■ Short problem ■
Pictures do not belong in the copy, so please give every entry below again exactly.

■ Information shown ■
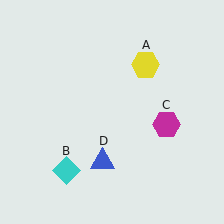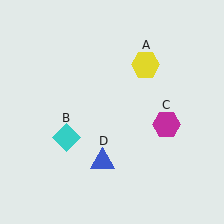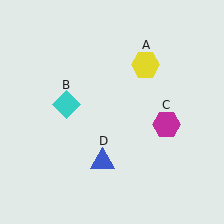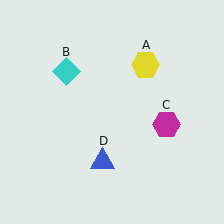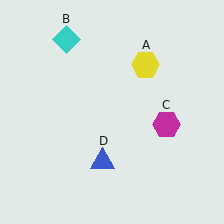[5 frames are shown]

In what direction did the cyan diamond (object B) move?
The cyan diamond (object B) moved up.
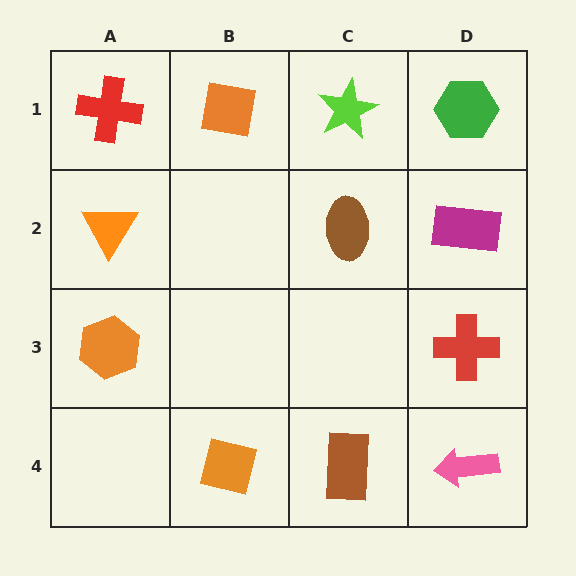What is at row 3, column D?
A red cross.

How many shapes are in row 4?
3 shapes.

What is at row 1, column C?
A lime star.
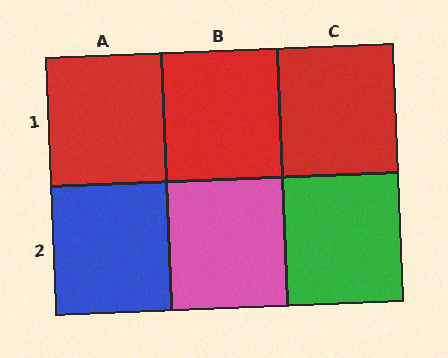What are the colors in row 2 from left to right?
Blue, pink, green.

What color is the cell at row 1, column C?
Red.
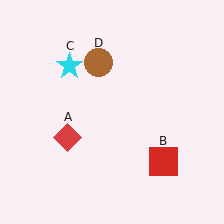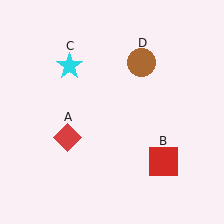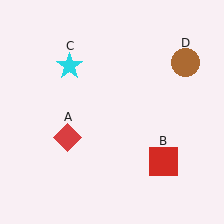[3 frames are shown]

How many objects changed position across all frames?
1 object changed position: brown circle (object D).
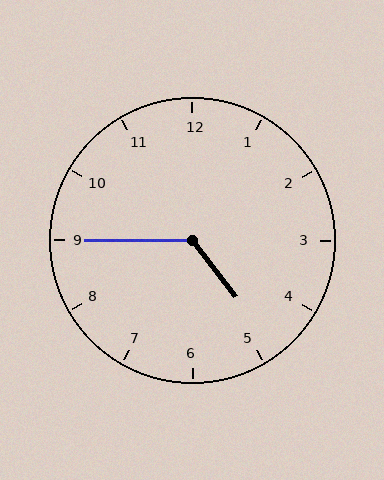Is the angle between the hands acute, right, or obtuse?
It is obtuse.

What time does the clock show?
4:45.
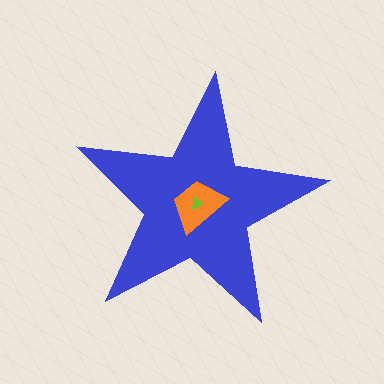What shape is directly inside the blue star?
The orange trapezoid.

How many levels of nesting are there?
3.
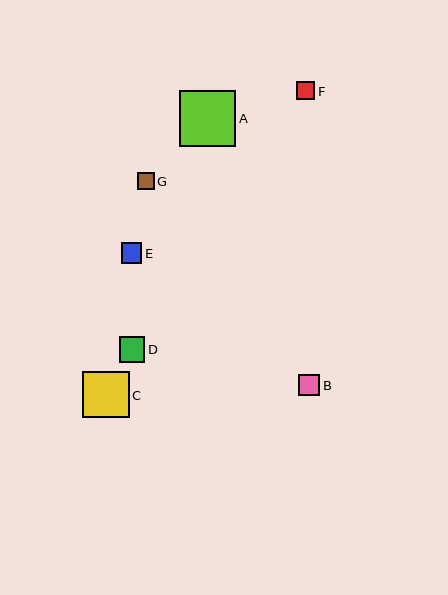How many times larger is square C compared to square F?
Square C is approximately 2.6 times the size of square F.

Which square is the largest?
Square A is the largest with a size of approximately 56 pixels.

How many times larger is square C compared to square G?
Square C is approximately 2.7 times the size of square G.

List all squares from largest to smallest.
From largest to smallest: A, C, D, E, B, F, G.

■ Answer below ■
[5 frames are shown]

In what direction did the cyan diamond (object B) move?
The cyan diamond (object B) moved up.
What is at row 3, column D?
A red cross.

How many shapes are in row 4?
3 shapes.

What is at row 1, column C?
A lime star.
What are the colors in row 2 from left to right?
Blue, pink, green.

What color is the cell at row 1, column C?
Red.
[3 frames are shown]

How many objects changed position across all frames?
1 object changed position: brown circle (object D).
Is the angle between the hands acute, right, or obtuse?
It is obtuse.

What time does the clock show?
4:45.
What shape is directly inside the blue star?
The orange trapezoid.

How many levels of nesting are there?
3.
How many times larger is square C compared to square F?
Square C is approximately 2.6 times the size of square F.

Which square is the largest?
Square A is the largest with a size of approximately 56 pixels.

How many times larger is square C compared to square G?
Square C is approximately 2.7 times the size of square G.

List all squares from largest to smallest.
From largest to smallest: A, C, D, E, B, F, G.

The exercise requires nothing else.